Prompt
Make an exact copy, from the records below, of the lines from the line containing "What are the" to the line containing "[3 frames are shown]", both lines included, excluding pictures.

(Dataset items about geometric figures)
------------------------------------------------------------------------

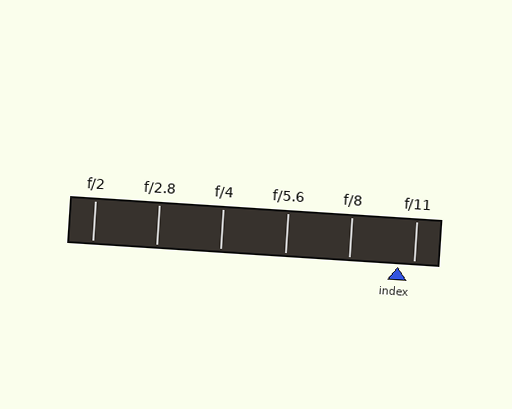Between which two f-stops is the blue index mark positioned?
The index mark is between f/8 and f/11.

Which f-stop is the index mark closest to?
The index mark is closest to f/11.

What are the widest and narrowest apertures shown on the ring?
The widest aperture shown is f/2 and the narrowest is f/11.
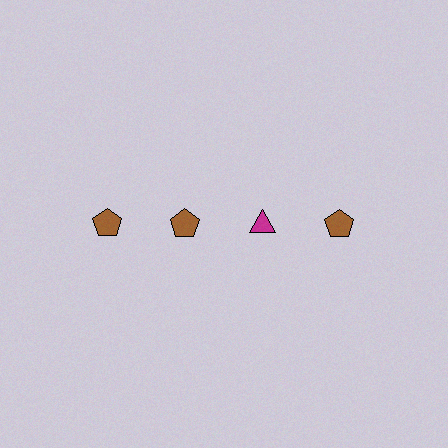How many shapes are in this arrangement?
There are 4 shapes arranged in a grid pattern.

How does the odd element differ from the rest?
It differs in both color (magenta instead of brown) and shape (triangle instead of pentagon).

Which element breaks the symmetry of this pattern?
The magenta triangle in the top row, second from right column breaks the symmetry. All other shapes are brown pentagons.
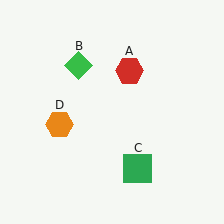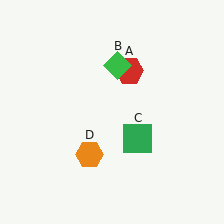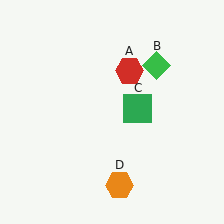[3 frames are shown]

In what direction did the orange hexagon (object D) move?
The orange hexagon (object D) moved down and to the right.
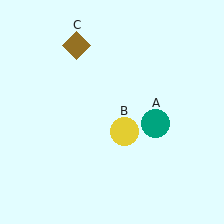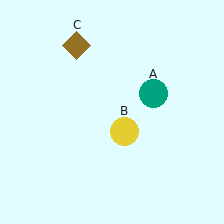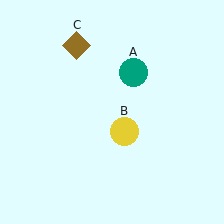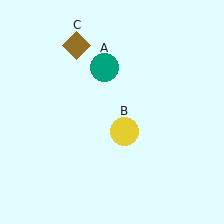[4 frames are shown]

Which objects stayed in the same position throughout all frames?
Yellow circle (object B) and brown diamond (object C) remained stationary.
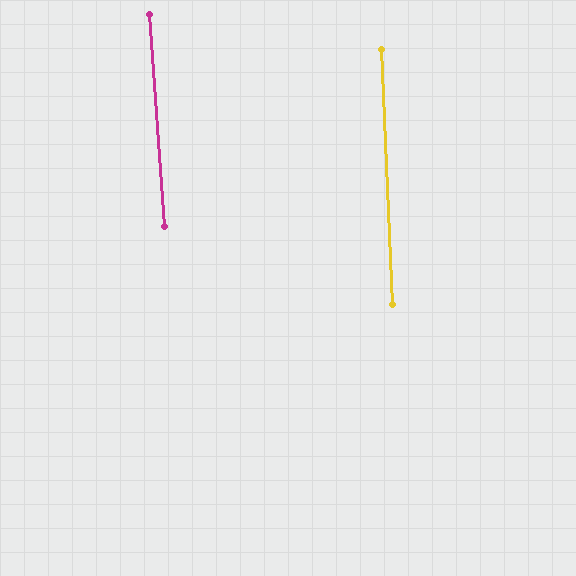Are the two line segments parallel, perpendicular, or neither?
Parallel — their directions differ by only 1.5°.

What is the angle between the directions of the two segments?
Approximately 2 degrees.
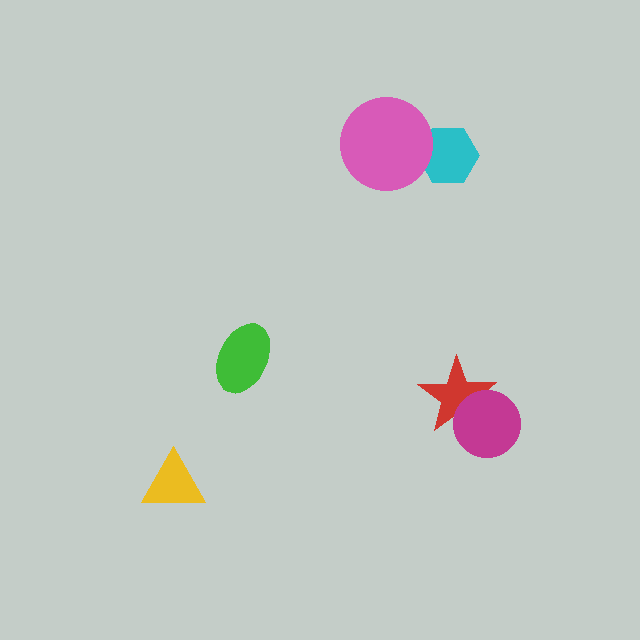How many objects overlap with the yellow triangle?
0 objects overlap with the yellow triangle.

------------------------------------------------------------------------

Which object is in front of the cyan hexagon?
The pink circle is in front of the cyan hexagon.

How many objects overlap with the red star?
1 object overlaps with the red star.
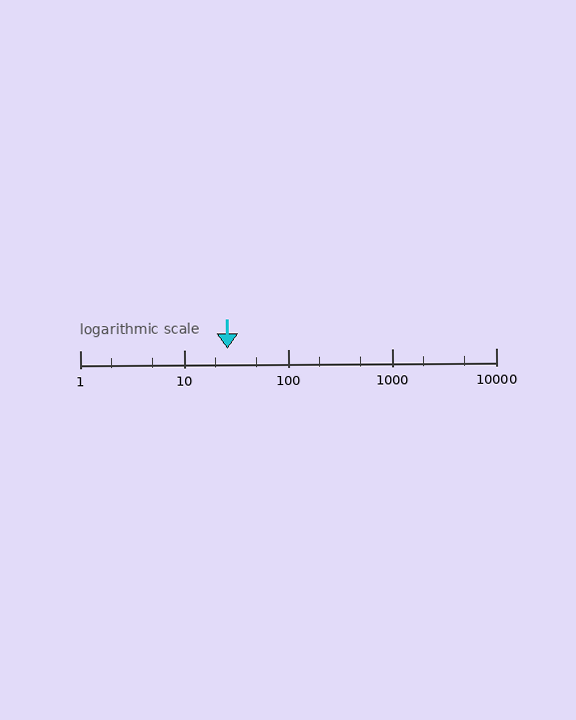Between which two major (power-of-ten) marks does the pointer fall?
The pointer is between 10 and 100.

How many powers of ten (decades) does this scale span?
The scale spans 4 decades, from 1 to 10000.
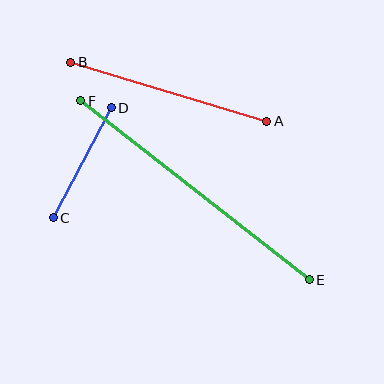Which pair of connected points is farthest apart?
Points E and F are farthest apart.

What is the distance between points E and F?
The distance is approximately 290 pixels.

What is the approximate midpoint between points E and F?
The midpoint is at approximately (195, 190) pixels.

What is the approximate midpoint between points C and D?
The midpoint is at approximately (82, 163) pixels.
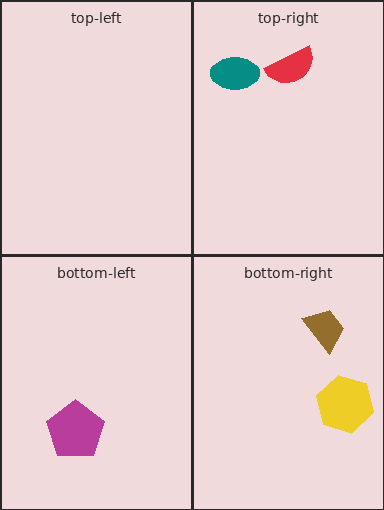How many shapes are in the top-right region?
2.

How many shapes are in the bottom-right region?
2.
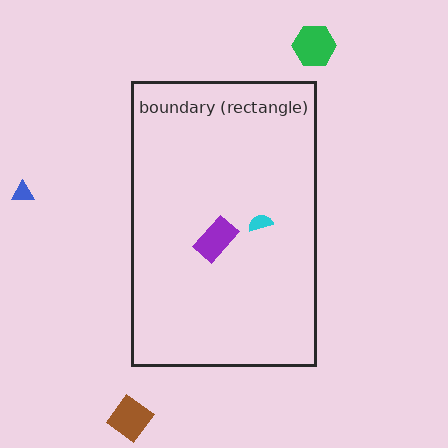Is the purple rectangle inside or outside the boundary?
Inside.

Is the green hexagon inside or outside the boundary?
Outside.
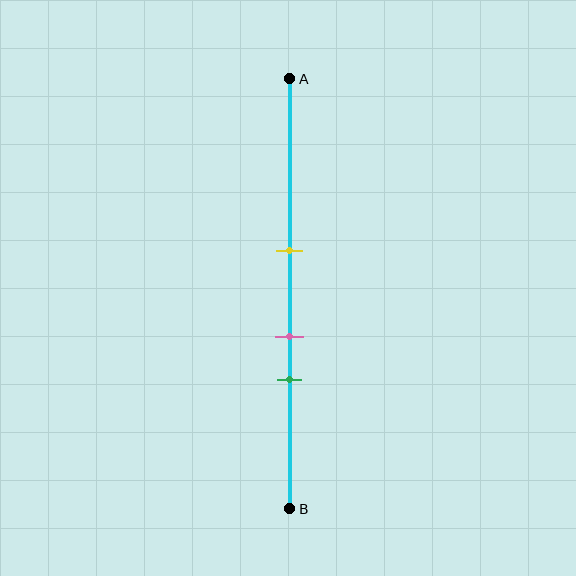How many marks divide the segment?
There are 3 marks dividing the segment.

------------------------------------------------------------------------

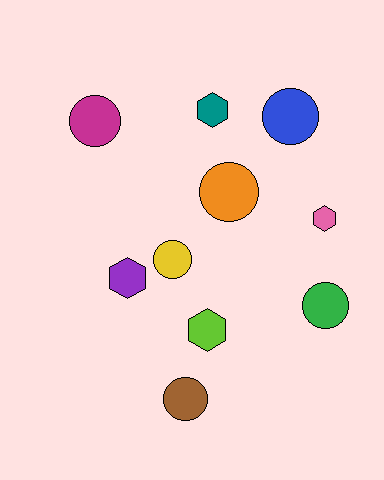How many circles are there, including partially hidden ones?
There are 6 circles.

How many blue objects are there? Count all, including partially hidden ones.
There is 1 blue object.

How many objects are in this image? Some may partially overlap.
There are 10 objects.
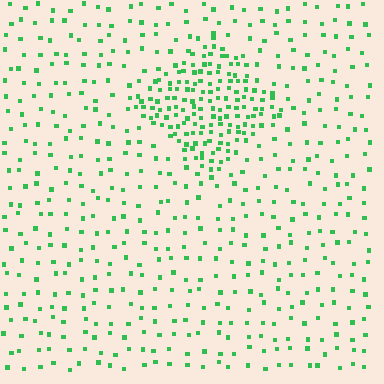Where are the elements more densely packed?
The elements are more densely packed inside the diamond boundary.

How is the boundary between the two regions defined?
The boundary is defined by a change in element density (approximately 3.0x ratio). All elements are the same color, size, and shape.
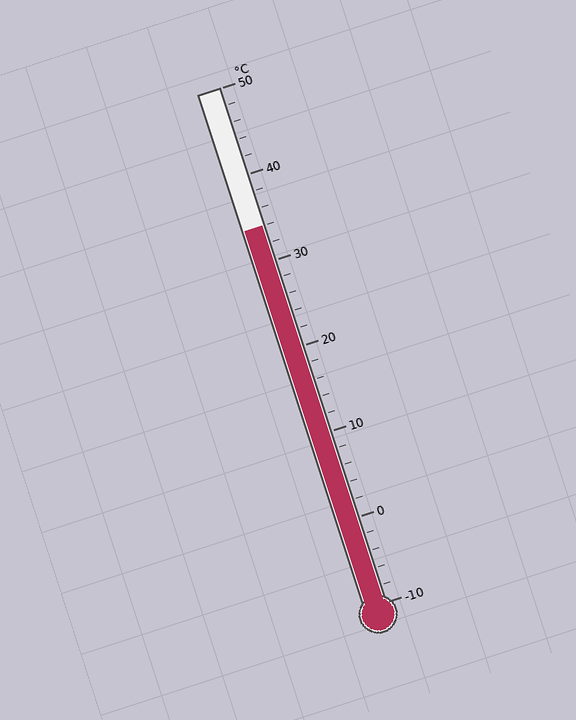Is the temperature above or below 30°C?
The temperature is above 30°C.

------------------------------------------------------------------------

Task solution
What are the widest and narrowest apertures shown on the ring?
The widest aperture shown is f/2 and the narrowest is f/11.
How many shapes are in this arrangement?
There are 4 shapes arranged in a grid pattern.

How does the odd element differ from the rest?
It differs in both color (magenta instead of brown) and shape (triangle instead of pentagon).

Which element breaks the symmetry of this pattern?
The magenta triangle in the top row, second from right column breaks the symmetry. All other shapes are brown pentagons.
[3 frames are shown]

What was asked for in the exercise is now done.